**Task prompt:**
Each line below should be restated word for word.

● ● ●

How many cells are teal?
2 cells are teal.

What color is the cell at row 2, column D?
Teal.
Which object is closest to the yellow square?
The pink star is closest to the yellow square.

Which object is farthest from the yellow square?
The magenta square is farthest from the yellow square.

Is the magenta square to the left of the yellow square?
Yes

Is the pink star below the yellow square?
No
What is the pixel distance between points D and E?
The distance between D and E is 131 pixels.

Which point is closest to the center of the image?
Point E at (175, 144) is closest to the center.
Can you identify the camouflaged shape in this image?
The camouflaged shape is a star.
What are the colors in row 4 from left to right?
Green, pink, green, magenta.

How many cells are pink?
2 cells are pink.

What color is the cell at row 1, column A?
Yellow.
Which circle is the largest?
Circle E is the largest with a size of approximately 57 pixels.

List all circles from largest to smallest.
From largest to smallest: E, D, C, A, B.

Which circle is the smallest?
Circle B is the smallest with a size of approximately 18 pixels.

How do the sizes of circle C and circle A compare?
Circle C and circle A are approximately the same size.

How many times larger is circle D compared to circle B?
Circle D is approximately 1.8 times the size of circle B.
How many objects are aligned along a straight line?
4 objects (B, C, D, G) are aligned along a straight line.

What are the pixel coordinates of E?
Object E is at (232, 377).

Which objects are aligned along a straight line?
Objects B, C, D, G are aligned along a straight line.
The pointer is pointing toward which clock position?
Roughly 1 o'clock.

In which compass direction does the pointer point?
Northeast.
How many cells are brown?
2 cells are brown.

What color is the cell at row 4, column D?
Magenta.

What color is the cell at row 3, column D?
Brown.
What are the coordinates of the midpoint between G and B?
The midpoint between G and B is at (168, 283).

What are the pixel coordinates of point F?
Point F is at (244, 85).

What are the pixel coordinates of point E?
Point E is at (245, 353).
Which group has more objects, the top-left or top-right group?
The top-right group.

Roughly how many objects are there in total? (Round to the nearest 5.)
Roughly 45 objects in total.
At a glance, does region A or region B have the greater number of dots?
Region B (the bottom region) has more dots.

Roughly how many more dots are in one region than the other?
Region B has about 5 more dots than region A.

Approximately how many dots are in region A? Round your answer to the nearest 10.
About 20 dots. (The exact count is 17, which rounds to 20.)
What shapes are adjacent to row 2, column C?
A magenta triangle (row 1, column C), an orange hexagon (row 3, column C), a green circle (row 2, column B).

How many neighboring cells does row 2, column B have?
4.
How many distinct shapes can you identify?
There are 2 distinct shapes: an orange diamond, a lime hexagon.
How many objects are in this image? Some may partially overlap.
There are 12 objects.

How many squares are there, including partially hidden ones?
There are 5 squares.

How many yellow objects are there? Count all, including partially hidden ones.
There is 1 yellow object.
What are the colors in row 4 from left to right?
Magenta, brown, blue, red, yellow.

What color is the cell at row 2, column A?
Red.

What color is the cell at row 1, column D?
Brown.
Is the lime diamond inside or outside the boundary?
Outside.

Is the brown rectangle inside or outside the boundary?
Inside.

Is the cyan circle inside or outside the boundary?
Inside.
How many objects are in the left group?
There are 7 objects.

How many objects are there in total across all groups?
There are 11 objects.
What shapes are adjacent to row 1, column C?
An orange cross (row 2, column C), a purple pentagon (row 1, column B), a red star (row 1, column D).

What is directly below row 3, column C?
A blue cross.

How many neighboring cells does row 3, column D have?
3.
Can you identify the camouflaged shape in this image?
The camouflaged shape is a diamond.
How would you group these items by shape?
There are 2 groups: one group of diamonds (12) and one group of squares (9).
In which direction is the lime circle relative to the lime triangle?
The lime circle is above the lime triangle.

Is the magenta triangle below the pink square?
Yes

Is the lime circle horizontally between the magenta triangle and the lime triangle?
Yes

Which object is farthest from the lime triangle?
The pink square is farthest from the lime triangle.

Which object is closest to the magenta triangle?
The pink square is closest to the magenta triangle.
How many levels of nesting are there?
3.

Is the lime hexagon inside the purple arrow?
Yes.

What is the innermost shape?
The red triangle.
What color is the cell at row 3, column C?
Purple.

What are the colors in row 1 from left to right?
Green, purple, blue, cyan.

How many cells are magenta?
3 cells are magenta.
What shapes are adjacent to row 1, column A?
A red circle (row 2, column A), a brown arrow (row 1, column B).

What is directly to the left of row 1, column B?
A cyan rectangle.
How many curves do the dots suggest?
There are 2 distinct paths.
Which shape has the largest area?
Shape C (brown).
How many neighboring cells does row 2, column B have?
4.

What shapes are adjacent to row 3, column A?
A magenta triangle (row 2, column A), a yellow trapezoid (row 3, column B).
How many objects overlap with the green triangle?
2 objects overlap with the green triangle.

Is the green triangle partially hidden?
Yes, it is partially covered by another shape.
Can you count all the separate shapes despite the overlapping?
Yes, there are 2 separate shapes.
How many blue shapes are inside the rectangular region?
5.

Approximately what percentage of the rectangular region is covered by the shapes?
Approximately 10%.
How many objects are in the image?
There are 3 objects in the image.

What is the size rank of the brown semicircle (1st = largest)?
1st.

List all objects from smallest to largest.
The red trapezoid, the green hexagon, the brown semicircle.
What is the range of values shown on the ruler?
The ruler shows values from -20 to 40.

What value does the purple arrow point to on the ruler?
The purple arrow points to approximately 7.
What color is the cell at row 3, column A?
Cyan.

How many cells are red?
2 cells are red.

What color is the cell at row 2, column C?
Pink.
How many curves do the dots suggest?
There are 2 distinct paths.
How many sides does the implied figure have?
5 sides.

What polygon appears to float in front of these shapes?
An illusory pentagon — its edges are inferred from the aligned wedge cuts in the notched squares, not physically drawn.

● ● ●

**Reply to the task:**
How many cells are teal?
2 cells are teal.

What color is the cell at row 2, column D?
Teal.
Which object is closest to the yellow square?
The pink star is closest to the yellow square.

Which object is farthest from the yellow square?
The magenta square is farthest from the yellow square.

Is the magenta square to the left of the yellow square?
Yes

Is the pink star below the yellow square?
No
What is the pixel distance between points D and E?
The distance between D and E is 131 pixels.

Which point is closest to the center of the image?
Point E at (175, 144) is closest to the center.
Can you identify the camouflaged shape in this image?
The camouflaged shape is a star.
What are the colors in row 4 from left to right?
Green, pink, green, magenta.

How many cells are pink?
2 cells are pink.

What color is the cell at row 1, column A?
Yellow.
Which circle is the largest?
Circle E is the largest with a size of approximately 57 pixels.

List all circles from largest to smallest.
From largest to smallest: E, D, C, A, B.

Which circle is the smallest?
Circle B is the smallest with a size of approximately 18 pixels.

How do the sizes of circle C and circle A compare?
Circle C and circle A are approximately the same size.

How many times larger is circle D compared to circle B?
Circle D is approximately 1.8 times the size of circle B.
How many objects are aligned along a straight line?
4 objects (B, C, D, G) are aligned along a straight line.

What are the pixel coordinates of E?
Object E is at (232, 377).

Which objects are aligned along a straight line?
Objects B, C, D, G are aligned along a straight line.
The pointer is pointing toward which clock position?
Roughly 1 o'clock.

In which compass direction does the pointer point?
Northeast.
How many cells are brown?
2 cells are brown.

What color is the cell at row 4, column D?
Magenta.

What color is the cell at row 3, column D?
Brown.
What are the coordinates of the midpoint between G and B?
The midpoint between G and B is at (168, 283).

What are the pixel coordinates of point F?
Point F is at (244, 85).

What are the pixel coordinates of point E?
Point E is at (245, 353).
Which group has more objects, the top-left or top-right group?
The top-right group.

Roughly how many objects are there in total? (Round to the nearest 5.)
Roughly 45 objects in total.
At a glance, does region A or region B have the greater number of dots?
Region B (the bottom region) has more dots.

Roughly how many more dots are in one region than the other?
Region B has about 5 more dots than region A.

Approximately how many dots are in region A? Round your answer to the nearest 10.
About 20 dots. (The exact count is 17, which rounds to 20.)
What shapes are adjacent to row 2, column C?
A magenta triangle (row 1, column C), an orange hexagon (row 3, column C), a green circle (row 2, column B).

How many neighboring cells does row 2, column B have?
4.
How many distinct shapes can you identify?
There are 2 distinct shapes: an orange diamond, a lime hexagon.
How many objects are in this image? Some may partially overlap.
There are 12 objects.

How many squares are there, including partially hidden ones?
There are 5 squares.

How many yellow objects are there? Count all, including partially hidden ones.
There is 1 yellow object.
What are the colors in row 4 from left to right?
Magenta, brown, blue, red, yellow.

What color is the cell at row 2, column A?
Red.

What color is the cell at row 1, column D?
Brown.
Is the lime diamond inside or outside the boundary?
Outside.

Is the brown rectangle inside or outside the boundary?
Inside.

Is the cyan circle inside or outside the boundary?
Inside.
How many objects are in the left group?
There are 7 objects.

How many objects are there in total across all groups?
There are 11 objects.
What shapes are adjacent to row 1, column C?
An orange cross (row 2, column C), a purple pentagon (row 1, column B), a red star (row 1, column D).

What is directly below row 3, column C?
A blue cross.

How many neighboring cells does row 3, column D have?
3.
Can you identify the camouflaged shape in this image?
The camouflaged shape is a diamond.
How would you group these items by shape?
There are 2 groups: one group of diamonds (12) and one group of squares (9).
In which direction is the lime circle relative to the lime triangle?
The lime circle is above the lime triangle.

Is the magenta triangle below the pink square?
Yes

Is the lime circle horizontally between the magenta triangle and the lime triangle?
Yes

Which object is farthest from the lime triangle?
The pink square is farthest from the lime triangle.

Which object is closest to the magenta triangle?
The pink square is closest to the magenta triangle.
How many levels of nesting are there?
3.

Is the lime hexagon inside the purple arrow?
Yes.

What is the innermost shape?
The red triangle.
What color is the cell at row 3, column C?
Purple.

What are the colors in row 1 from left to right?
Green, purple, blue, cyan.

How many cells are magenta?
3 cells are magenta.
What shapes are adjacent to row 1, column A?
A red circle (row 2, column A), a brown arrow (row 1, column B).

What is directly to the left of row 1, column B?
A cyan rectangle.
How many curves do the dots suggest?
There are 2 distinct paths.
Which shape has the largest area?
Shape C (brown).
How many neighboring cells does row 2, column B have?
4.

What shapes are adjacent to row 3, column A?
A magenta triangle (row 2, column A), a yellow trapezoid (row 3, column B).
How many objects overlap with the green triangle?
2 objects overlap with the green triangle.

Is the green triangle partially hidden?
Yes, it is partially covered by another shape.
Can you count all the separate shapes despite the overlapping?
Yes, there are 2 separate shapes.
How many blue shapes are inside the rectangular region?
5.

Approximately what percentage of the rectangular region is covered by the shapes?
Approximately 10%.
How many objects are in the image?
There are 3 objects in the image.

What is the size rank of the brown semicircle (1st = largest)?
1st.

List all objects from smallest to largest.
The red trapezoid, the green hexagon, the brown semicircle.
What is the range of values shown on the ruler?
The ruler shows values from -20 to 40.

What value does the purple arrow point to on the ruler?
The purple arrow points to approximately 7.
What color is the cell at row 3, column A?
Cyan.

How many cells are red?
2 cells are red.

What color is the cell at row 2, column C?
Pink.
How many curves do the dots suggest?
There are 2 distinct paths.
How many sides does the implied figure have?
5 sides.

What polygon appears to float in front of these shapes?
An illusory pentagon — its edges are inferred from the aligned wedge cuts in the notched squares, not physically drawn.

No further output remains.